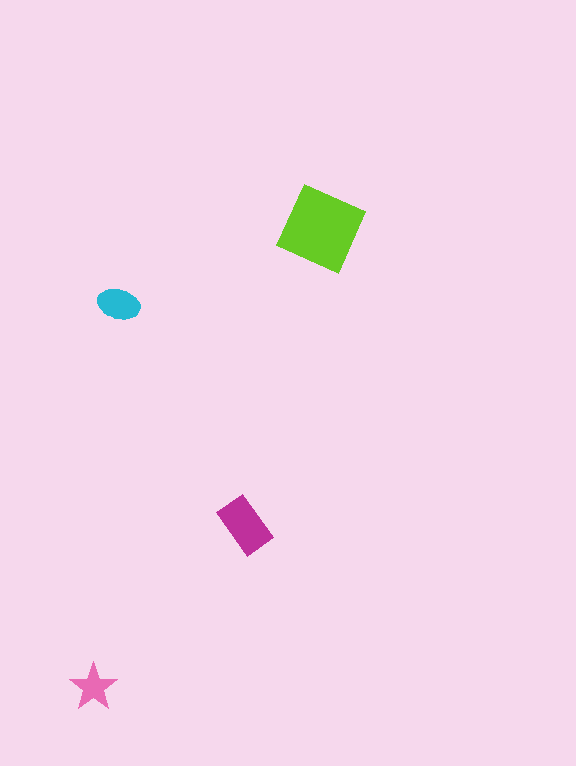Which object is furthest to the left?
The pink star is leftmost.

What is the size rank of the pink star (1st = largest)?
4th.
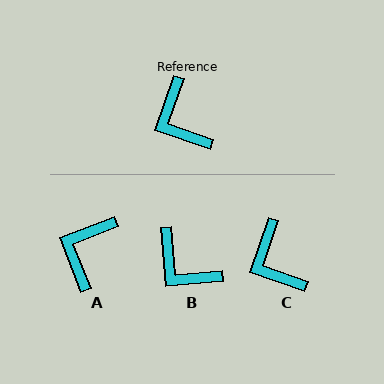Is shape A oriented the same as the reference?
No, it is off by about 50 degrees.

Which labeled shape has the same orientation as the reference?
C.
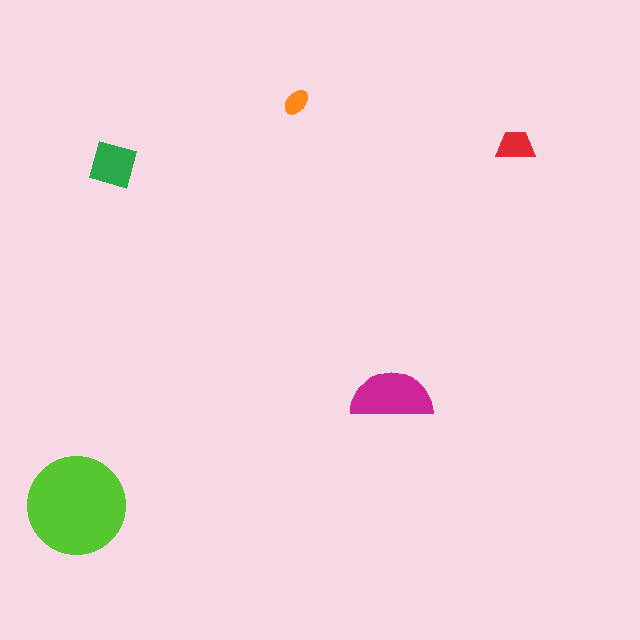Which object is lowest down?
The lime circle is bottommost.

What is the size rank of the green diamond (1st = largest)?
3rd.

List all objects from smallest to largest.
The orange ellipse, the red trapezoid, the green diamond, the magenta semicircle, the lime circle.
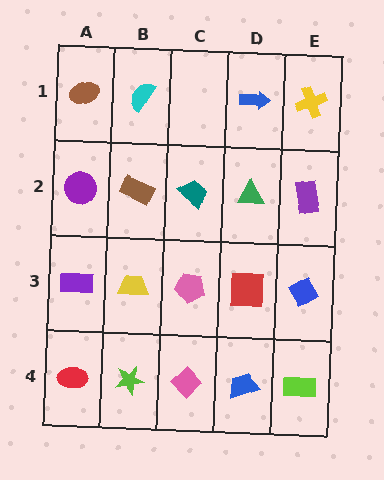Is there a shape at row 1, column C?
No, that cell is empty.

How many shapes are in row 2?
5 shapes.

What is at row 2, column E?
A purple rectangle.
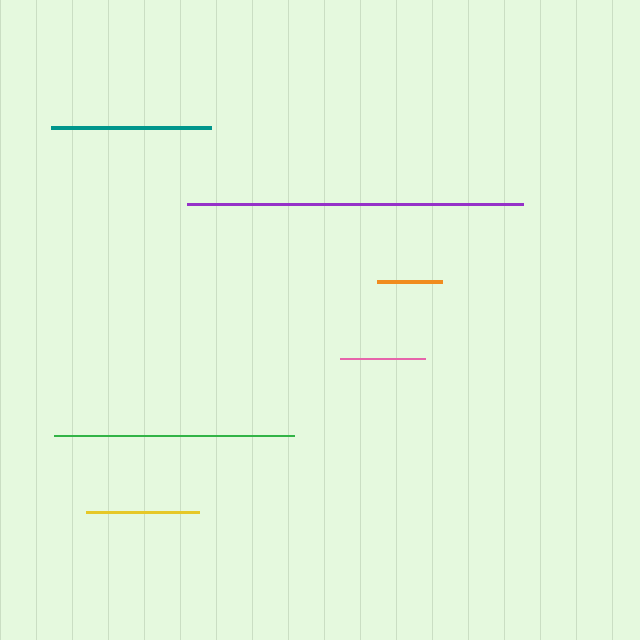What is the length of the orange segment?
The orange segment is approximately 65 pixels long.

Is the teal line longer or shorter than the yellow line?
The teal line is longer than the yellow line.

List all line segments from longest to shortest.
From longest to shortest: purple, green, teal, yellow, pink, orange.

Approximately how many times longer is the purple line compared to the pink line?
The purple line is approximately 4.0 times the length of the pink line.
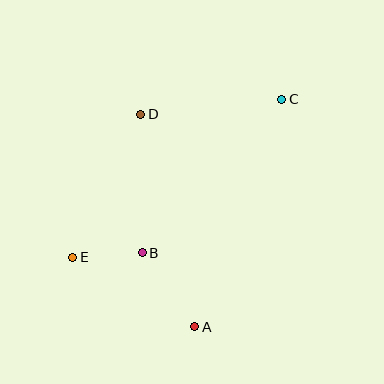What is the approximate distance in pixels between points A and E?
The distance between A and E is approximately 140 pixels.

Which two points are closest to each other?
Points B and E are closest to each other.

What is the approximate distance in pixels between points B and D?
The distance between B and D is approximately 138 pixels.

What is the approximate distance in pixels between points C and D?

# # # # #

> **Exercise description**: Exclude the images and reproduce the remaining data exactly.

> **Response to this exercise**:
Which object is furthest to the left?
The pink star is leftmost.

What is the size rank of the pink star (1st = largest)?
4th.
Is shape A oriented the same as the reference?
No, it is off by about 50 degrees.

Which labeled shape has the same orientation as the reference?
C.
Which object is lowest down?
The lime circle is bottommost.

What is the size rank of the green diamond (1st = largest)?
3rd.

List all objects from smallest to largest.
The orange ellipse, the red trapezoid, the green diamond, the magenta semicircle, the lime circle.
Is there a shape at row 1, column C?
No, that cell is empty.

How many shapes are in row 2?
5 shapes.

What is at row 2, column E?
A purple rectangle.
What is the length of the orange segment?
The orange segment is approximately 65 pixels long.

Is the teal line longer or shorter than the yellow line?
The teal line is longer than the yellow line.

List all line segments from longest to shortest.
From longest to shortest: purple, green, teal, yellow, pink, orange.

Approximately how many times longer is the purple line compared to the pink line?
The purple line is approximately 4.0 times the length of the pink line.
What is the approximate distance in pixels between points A and E?
The distance between A and E is approximately 140 pixels.

Which two points are closest to each other?
Points B and E are closest to each other.

What is the approximate distance in pixels between points B and D?
The distance between B and D is approximately 138 pixels.

What is the approximate distance in pixels between points C and D?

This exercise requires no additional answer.